DATASET RECORDS:

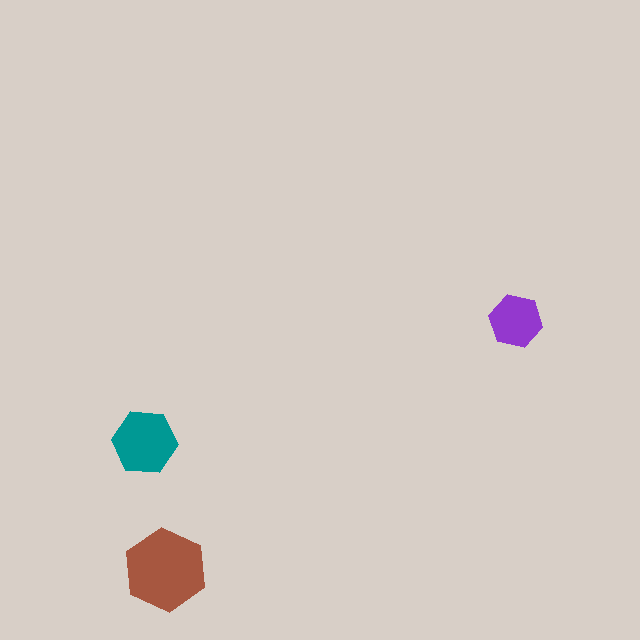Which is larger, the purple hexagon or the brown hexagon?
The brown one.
==
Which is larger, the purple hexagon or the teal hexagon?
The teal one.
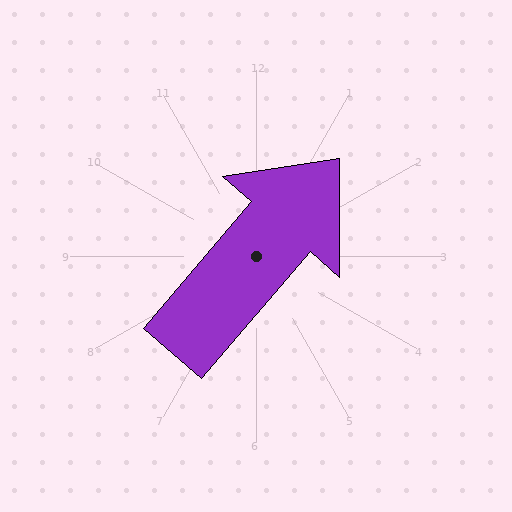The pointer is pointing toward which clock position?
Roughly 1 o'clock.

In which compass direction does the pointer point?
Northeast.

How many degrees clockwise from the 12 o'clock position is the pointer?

REQUIREMENTS:
Write out each line exactly as it appears, from the line with "In which compass" up to and including the line with "How many degrees".

PROBLEM SOLUTION:
In which compass direction does the pointer point?
Northeast.

How many degrees clockwise from the 12 o'clock position is the pointer?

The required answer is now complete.